**SET PROBLEM**
Return verbatim the run of lines that opens with the line holding "Between the purple" and closes with the last line of the records.

**DATA FOR THE TASK**
►

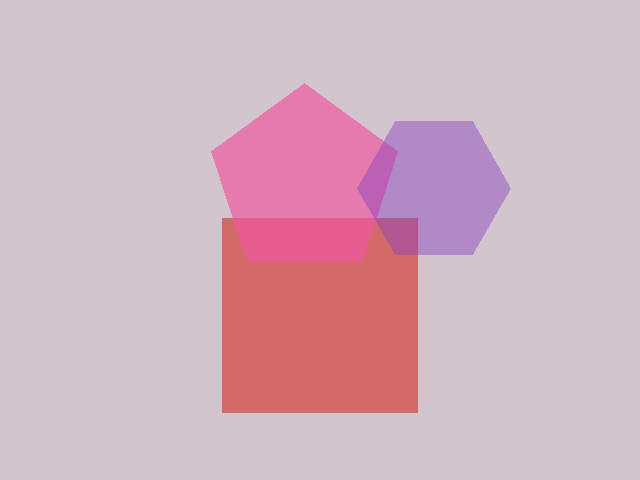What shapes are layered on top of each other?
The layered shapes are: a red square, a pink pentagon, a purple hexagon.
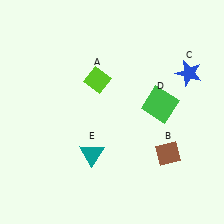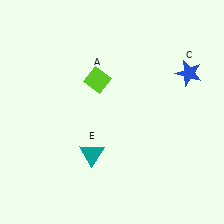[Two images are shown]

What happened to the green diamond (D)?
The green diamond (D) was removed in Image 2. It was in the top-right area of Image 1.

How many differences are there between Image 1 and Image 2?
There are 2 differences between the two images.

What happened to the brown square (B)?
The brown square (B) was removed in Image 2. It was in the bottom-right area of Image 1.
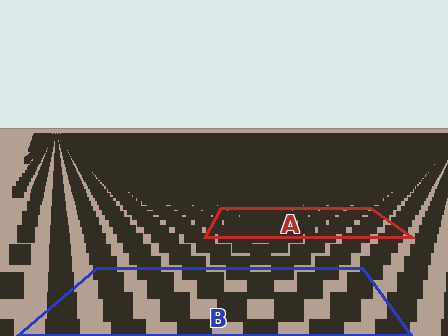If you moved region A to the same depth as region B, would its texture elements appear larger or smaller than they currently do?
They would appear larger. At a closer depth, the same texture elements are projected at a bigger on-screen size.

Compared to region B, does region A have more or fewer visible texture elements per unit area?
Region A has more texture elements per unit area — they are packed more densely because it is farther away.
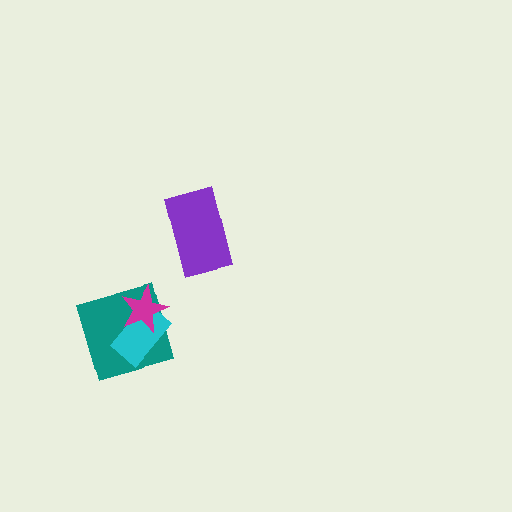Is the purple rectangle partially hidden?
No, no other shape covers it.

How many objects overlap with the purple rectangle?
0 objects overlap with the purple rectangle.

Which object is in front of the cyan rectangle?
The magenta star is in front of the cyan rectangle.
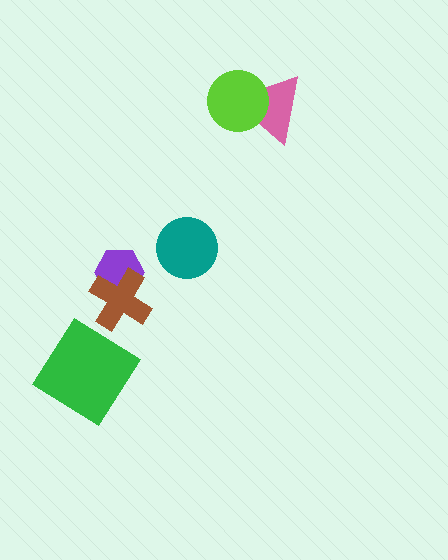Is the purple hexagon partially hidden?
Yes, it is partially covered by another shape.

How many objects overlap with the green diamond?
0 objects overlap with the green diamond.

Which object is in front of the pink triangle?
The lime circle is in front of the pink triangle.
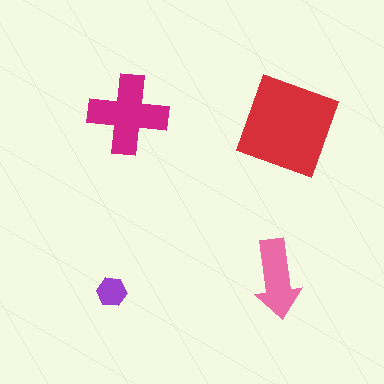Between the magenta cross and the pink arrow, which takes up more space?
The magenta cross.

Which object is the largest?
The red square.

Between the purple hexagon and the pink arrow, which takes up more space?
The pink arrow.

◄

**RESPONSE TO THE EXERCISE**
Between the purple hexagon and the pink arrow, which takes up more space?
The pink arrow.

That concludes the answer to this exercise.